* [GIVEN PROBLEM]:
Reproduce all records verbatim.

Rows from a dataset:
******
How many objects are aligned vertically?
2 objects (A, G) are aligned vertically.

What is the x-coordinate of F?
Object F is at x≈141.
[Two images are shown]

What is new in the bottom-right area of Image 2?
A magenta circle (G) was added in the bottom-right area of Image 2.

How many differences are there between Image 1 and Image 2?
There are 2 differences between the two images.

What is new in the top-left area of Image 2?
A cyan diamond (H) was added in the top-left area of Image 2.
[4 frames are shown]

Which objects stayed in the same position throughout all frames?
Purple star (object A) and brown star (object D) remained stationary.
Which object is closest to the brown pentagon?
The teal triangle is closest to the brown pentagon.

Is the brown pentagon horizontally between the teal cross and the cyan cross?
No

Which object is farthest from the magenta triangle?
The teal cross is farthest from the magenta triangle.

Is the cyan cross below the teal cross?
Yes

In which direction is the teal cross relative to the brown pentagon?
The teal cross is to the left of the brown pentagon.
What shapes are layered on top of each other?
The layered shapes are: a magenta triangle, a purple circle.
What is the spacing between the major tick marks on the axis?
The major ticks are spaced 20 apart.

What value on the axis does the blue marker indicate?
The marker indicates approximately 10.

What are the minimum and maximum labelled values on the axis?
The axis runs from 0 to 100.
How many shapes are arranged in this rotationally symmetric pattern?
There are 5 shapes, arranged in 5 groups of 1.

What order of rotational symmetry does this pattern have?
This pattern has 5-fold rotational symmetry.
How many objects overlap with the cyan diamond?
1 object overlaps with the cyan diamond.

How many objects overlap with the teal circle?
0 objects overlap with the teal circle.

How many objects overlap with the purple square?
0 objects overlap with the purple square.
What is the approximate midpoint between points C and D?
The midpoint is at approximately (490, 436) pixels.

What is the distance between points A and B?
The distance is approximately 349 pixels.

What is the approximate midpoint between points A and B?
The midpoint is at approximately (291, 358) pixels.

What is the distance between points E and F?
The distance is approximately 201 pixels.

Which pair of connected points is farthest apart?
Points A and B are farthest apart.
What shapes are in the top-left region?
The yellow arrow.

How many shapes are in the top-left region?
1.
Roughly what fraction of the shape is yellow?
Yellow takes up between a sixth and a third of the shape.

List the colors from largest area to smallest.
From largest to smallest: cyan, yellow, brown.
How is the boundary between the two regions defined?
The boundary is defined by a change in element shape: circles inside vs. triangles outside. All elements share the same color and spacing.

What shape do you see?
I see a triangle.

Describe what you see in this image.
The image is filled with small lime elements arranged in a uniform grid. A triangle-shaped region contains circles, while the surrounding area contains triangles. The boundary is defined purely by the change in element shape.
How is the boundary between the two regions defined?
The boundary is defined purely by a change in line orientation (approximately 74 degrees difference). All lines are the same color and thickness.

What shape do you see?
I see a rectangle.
******
* [EXERCISE SOLUTION]:
How many objects are aligned vertically?
2 objects (A, G) are aligned vertically.

What is the x-coordinate of F?
Object F is at x≈141.
[Two images are shown]

What is new in the bottom-right area of Image 2?
A magenta circle (G) was added in the bottom-right area of Image 2.

How many differences are there between Image 1 and Image 2?
There are 2 differences between the two images.

What is new in the top-left area of Image 2?
A cyan diamond (H) was added in the top-left area of Image 2.
[4 frames are shown]

Which objects stayed in the same position throughout all frames?
Purple star (object A) and brown star (object D) remained stationary.
Which object is closest to the brown pentagon?
The teal triangle is closest to the brown pentagon.

Is the brown pentagon horizontally between the teal cross and the cyan cross?
No

Which object is farthest from the magenta triangle?
The teal cross is farthest from the magenta triangle.

Is the cyan cross below the teal cross?
Yes

In which direction is the teal cross relative to the brown pentagon?
The teal cross is to the left of the brown pentagon.
What shapes are layered on top of each other?
The layered shapes are: a magenta triangle, a purple circle.
What is the spacing between the major tick marks on the axis?
The major ticks are spaced 20 apart.

What value on the axis does the blue marker indicate?
The marker indicates approximately 10.

What are the minimum and maximum labelled values on the axis?
The axis runs from 0 to 100.
How many shapes are arranged in this rotationally symmetric pattern?
There are 5 shapes, arranged in 5 groups of 1.

What order of rotational symmetry does this pattern have?
This pattern has 5-fold rotational symmetry.
How many objects overlap with the cyan diamond?
1 object overlaps with the cyan diamond.

How many objects overlap with the teal circle?
0 objects overlap with the teal circle.

How many objects overlap with the purple square?
0 objects overlap with the purple square.
What is the approximate midpoint between points C and D?
The midpoint is at approximately (490, 436) pixels.

What is the distance between points A and B?
The distance is approximately 349 pixels.

What is the approximate midpoint between points A and B?
The midpoint is at approximately (291, 358) pixels.

What is the distance between points E and F?
The distance is approximately 201 pixels.

Which pair of connected points is farthest apart?
Points A and B are farthest apart.
What shapes are in the top-left region?
The yellow arrow.

How many shapes are in the top-left region?
1.
Roughly what fraction of the shape is yellow?
Yellow takes up between a sixth and a third of the shape.

List the colors from largest area to smallest.
From largest to smallest: cyan, yellow, brown.
How is the boundary between the two regions defined?
The boundary is defined by a change in element shape: circles inside vs. triangles outside. All elements share the same color and spacing.

What shape do you see?
I see a triangle.

Describe what you see in this image.
The image is filled with small lime elements arranged in a uniform grid. A triangle-shaped region contains circles, while the surrounding area contains triangles. The boundary is defined purely by the change in element shape.
How is the boundary between the two regions defined?
The boundary is defined purely by a change in line orientation (approximately 74 degrees difference). All lines are the same color and thickness.

What shape do you see?
I see a rectangle.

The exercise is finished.